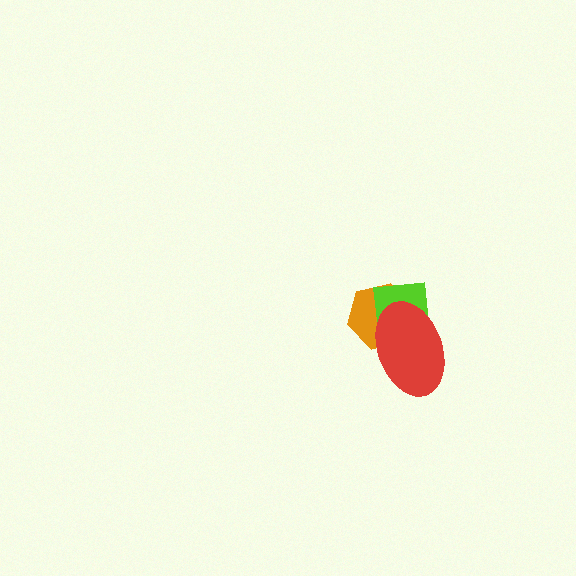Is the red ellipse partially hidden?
No, no other shape covers it.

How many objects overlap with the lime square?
2 objects overlap with the lime square.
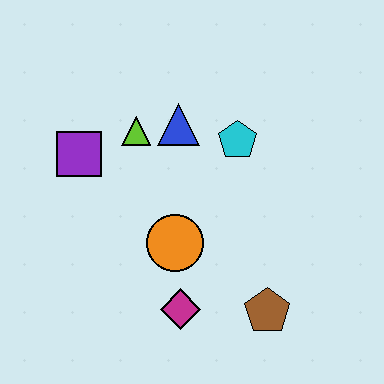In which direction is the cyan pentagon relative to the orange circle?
The cyan pentagon is above the orange circle.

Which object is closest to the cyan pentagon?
The blue triangle is closest to the cyan pentagon.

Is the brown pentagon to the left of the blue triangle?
No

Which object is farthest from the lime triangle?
The brown pentagon is farthest from the lime triangle.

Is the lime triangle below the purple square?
No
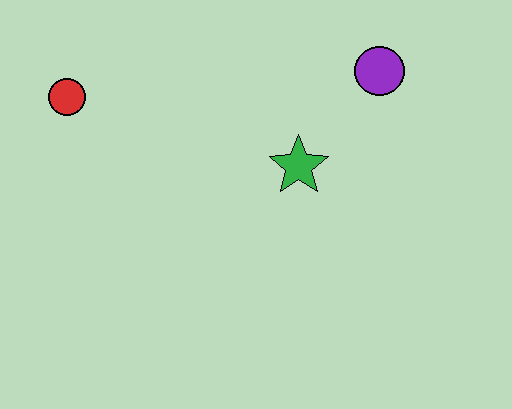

Problem description: Leave out the pictures, and give all the records again exactly.

Reply:
Is the red ellipse partially hidden?
No, no other shape covers it.

How many objects overlap with the lime square?
2 objects overlap with the lime square.
In which direction is the cyan pentagon relative to the orange circle?
The cyan pentagon is above the orange circle.

Which object is closest to the cyan pentagon?
The blue triangle is closest to the cyan pentagon.

Is the brown pentagon to the left of the blue triangle?
No

Which object is farthest from the lime triangle?
The brown pentagon is farthest from the lime triangle.

Is the lime triangle below the purple square?
No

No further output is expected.